◆ PROBLEM REQUIREMENTS ◆
Reproduce every line of the listing as written, apart from the pictures.

◆ DATA ROWS ◆
BEGIN
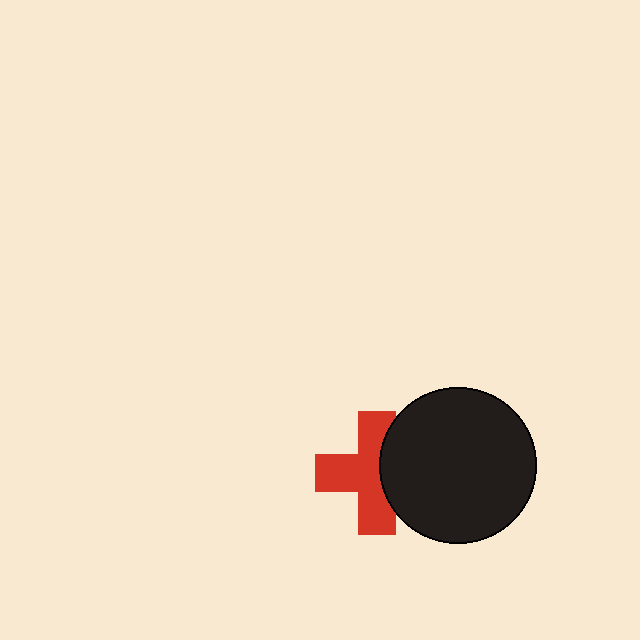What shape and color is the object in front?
The object in front is a black circle.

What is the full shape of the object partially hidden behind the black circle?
The partially hidden object is a red cross.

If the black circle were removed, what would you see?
You would see the complete red cross.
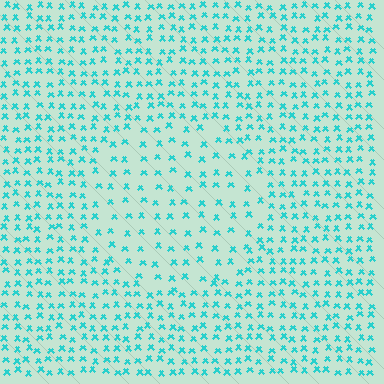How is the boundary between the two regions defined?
The boundary is defined by a change in element density (approximately 1.8x ratio). All elements are the same color, size, and shape.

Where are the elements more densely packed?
The elements are more densely packed outside the circle boundary.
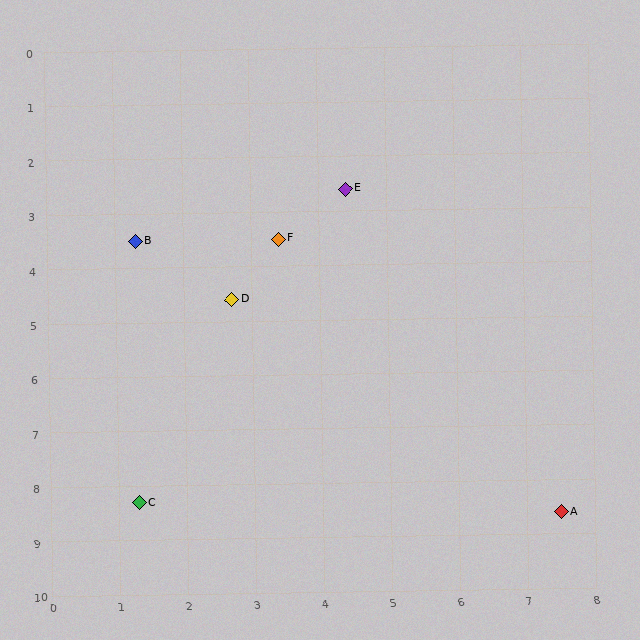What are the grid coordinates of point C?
Point C is at approximately (1.3, 8.3).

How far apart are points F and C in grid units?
Points F and C are about 5.2 grid units apart.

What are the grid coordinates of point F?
Point F is at approximately (3.4, 3.5).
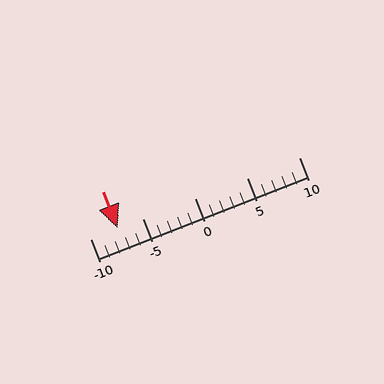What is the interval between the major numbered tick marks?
The major tick marks are spaced 5 units apart.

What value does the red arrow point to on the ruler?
The red arrow points to approximately -7.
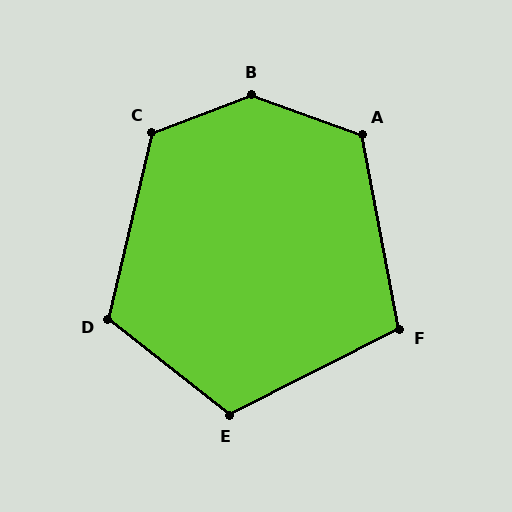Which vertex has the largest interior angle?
B, at approximately 139 degrees.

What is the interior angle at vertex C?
Approximately 124 degrees (obtuse).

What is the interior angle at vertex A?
Approximately 121 degrees (obtuse).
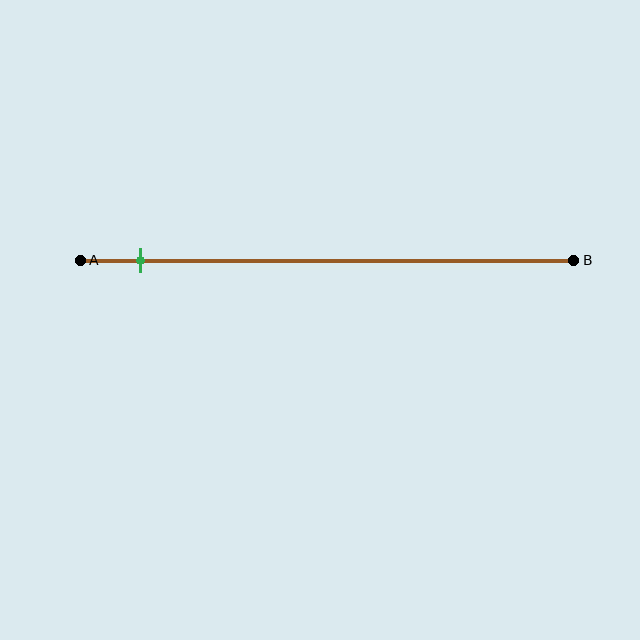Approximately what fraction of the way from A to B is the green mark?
The green mark is approximately 10% of the way from A to B.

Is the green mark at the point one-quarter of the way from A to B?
No, the mark is at about 10% from A, not at the 25% one-quarter point.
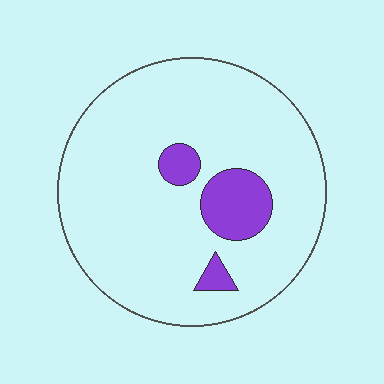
END
◆ SOLUTION ◆
What shape and color is the object in front?
The object in front is a black circle.

What is the full shape of the object partially hidden behind the black circle?
The partially hidden object is a red cross.

If the black circle were removed, what would you see?
You would see the complete red cross.
How is the boundary between the two regions defined?
The boundary is defined by a change in element density (approximately 1.8x ratio). All elements are the same color, size, and shape.

Where are the elements more densely packed?
The elements are more densely packed outside the circle boundary.
What are the grid coordinates of point C?
Point C is at approximately (1.3, 8.3).

How far apart are points F and C in grid units?
Points F and C are about 5.2 grid units apart.

What are the grid coordinates of point F?
Point F is at approximately (3.4, 3.5).
What is the interval between the major numbered tick marks?
The major tick marks are spaced 5 units apart.

What value does the red arrow point to on the ruler?
The red arrow points to approximately -7.
Which vertex has the largest interior angle?
B, at approximately 139 degrees.

What is the interior angle at vertex C?
Approximately 124 degrees (obtuse).

What is the interior angle at vertex A?
Approximately 121 degrees (obtuse).
Approximately what fraction of the way from A to B is the green mark?
The green mark is approximately 10% of the way from A to B.

Is the green mark at the point one-quarter of the way from A to B?
No, the mark is at about 10% from A, not at the 25% one-quarter point.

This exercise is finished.